OBJECTIVE
Extract the stretch of lines that starts at the line with "points A and B?" and ends at the last line of the data below. Give it exactly, without pictures.

GIVEN DATA
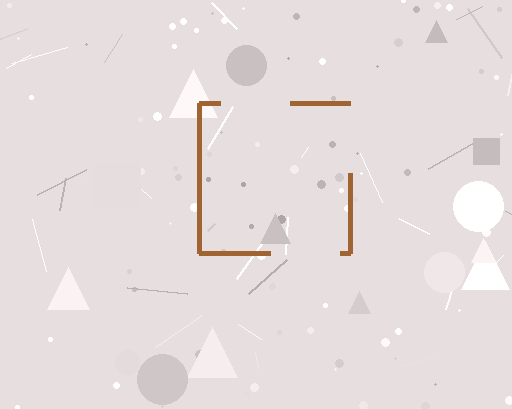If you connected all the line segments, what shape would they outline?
They would outline a square.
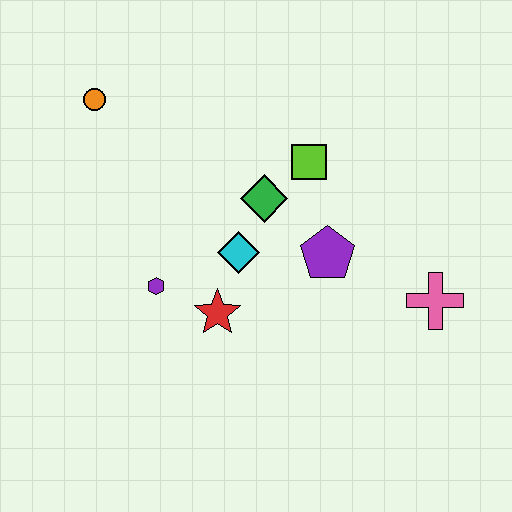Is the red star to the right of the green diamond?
No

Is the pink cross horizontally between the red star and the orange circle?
No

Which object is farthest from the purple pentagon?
The orange circle is farthest from the purple pentagon.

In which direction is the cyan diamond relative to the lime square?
The cyan diamond is below the lime square.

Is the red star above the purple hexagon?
No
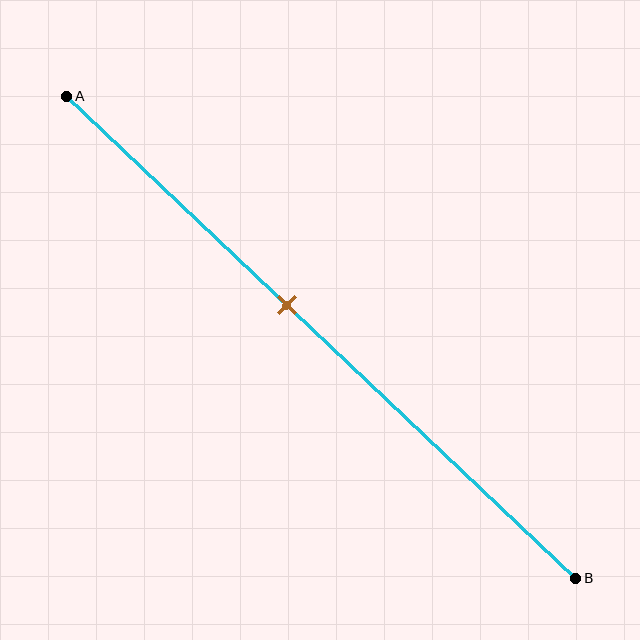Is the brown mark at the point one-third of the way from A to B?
No, the mark is at about 45% from A, not at the 33% one-third point.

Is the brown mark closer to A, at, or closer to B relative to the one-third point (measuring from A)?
The brown mark is closer to point B than the one-third point of segment AB.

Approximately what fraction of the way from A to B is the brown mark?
The brown mark is approximately 45% of the way from A to B.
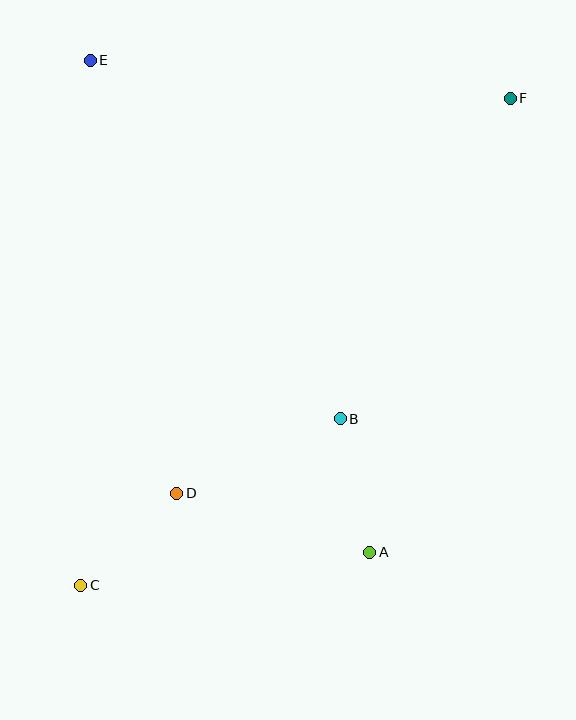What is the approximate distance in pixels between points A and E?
The distance between A and E is approximately 566 pixels.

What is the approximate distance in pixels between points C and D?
The distance between C and D is approximately 133 pixels.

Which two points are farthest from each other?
Points C and F are farthest from each other.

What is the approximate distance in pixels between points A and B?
The distance between A and B is approximately 137 pixels.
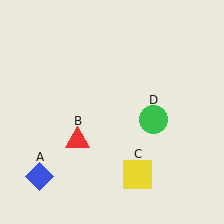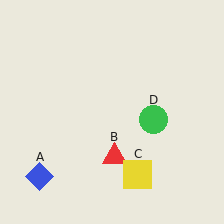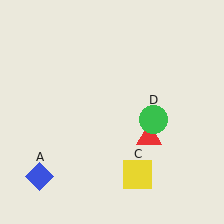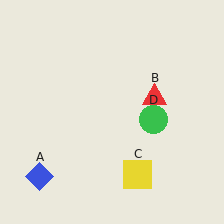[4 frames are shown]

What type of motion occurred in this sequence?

IN RESPONSE
What is the approximate distance in pixels between points A and B?
The distance between A and B is approximately 137 pixels.
[4 frames are shown]

What type of motion occurred in this sequence?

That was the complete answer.